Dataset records
◇ ◇ ◇ ◇ ◇

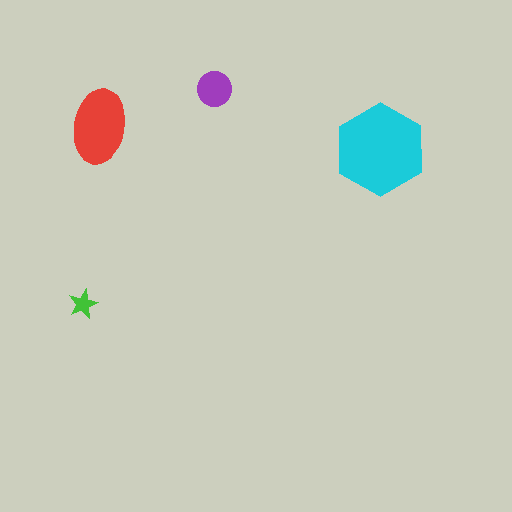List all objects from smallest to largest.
The green star, the purple circle, the red ellipse, the cyan hexagon.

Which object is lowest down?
The green star is bottommost.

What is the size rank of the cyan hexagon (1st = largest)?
1st.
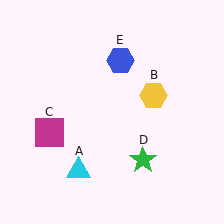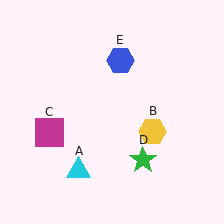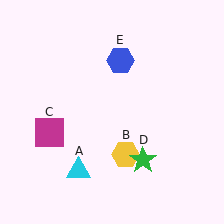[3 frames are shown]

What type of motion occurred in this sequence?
The yellow hexagon (object B) rotated clockwise around the center of the scene.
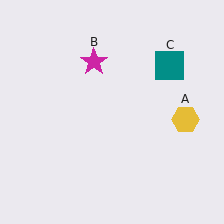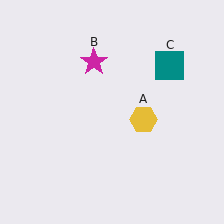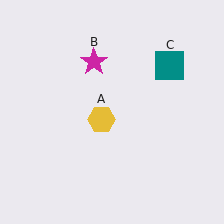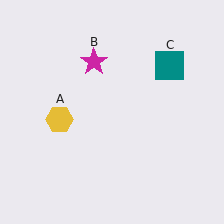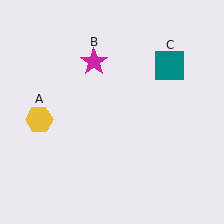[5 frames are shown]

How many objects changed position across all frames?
1 object changed position: yellow hexagon (object A).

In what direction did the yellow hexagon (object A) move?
The yellow hexagon (object A) moved left.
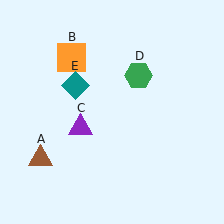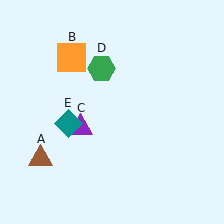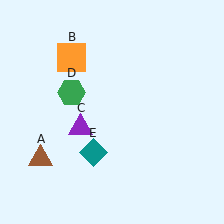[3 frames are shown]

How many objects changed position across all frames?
2 objects changed position: green hexagon (object D), teal diamond (object E).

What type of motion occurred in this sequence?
The green hexagon (object D), teal diamond (object E) rotated counterclockwise around the center of the scene.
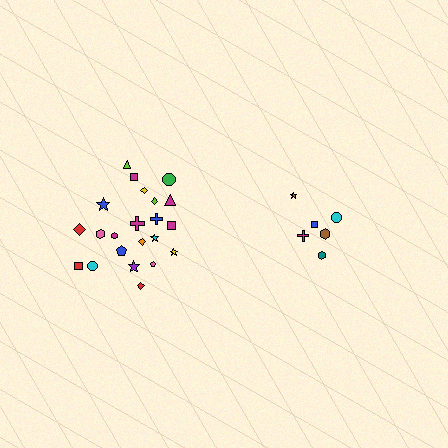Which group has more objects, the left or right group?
The left group.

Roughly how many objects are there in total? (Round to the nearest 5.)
Roughly 30 objects in total.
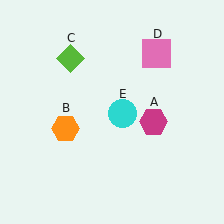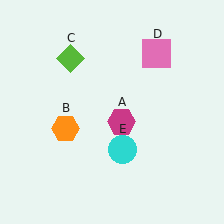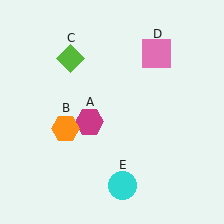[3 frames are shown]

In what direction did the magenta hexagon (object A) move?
The magenta hexagon (object A) moved left.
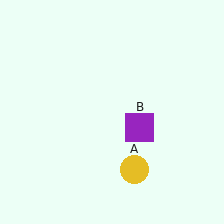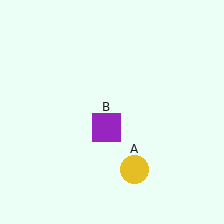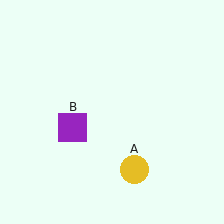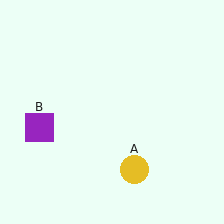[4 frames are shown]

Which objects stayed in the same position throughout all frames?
Yellow circle (object A) remained stationary.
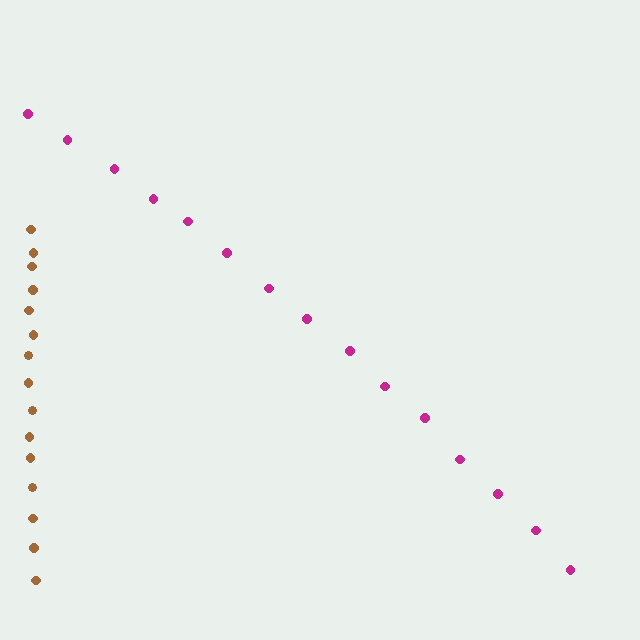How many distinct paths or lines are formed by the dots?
There are 2 distinct paths.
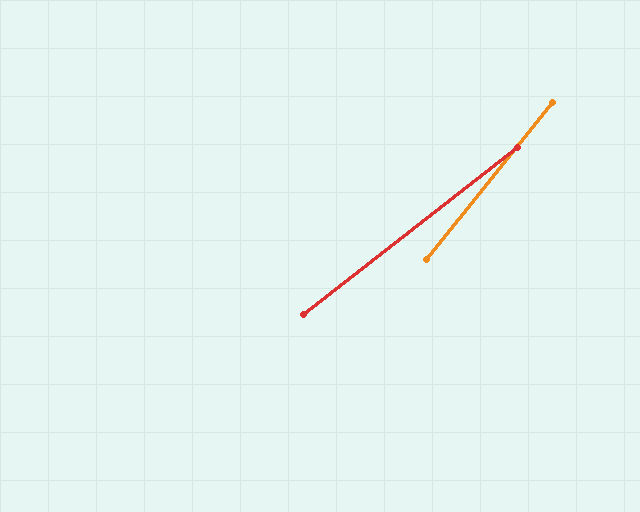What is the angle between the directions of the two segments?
Approximately 13 degrees.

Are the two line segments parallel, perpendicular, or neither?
Neither parallel nor perpendicular — they differ by about 13°.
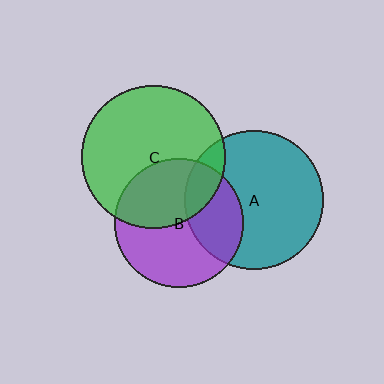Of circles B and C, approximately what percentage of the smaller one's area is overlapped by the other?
Approximately 40%.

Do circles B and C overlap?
Yes.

◇ ◇ ◇ ◇ ◇

Task goal = From the line containing "How many distinct" through the last line of the material above, write out each line exactly, leaving aside all pictures.

Solution for this problem =
How many distinct paths or lines are formed by the dots?
There are 2 distinct paths.
What is the angle between the directions of the two segments?
Approximately 13 degrees.

Are the two line segments parallel, perpendicular, or neither?
Neither parallel nor perpendicular — they differ by about 13°.
Of circles B and C, approximately what percentage of the smaller one's area is overlapped by the other?
Approximately 40%.

Do circles B and C overlap?
Yes.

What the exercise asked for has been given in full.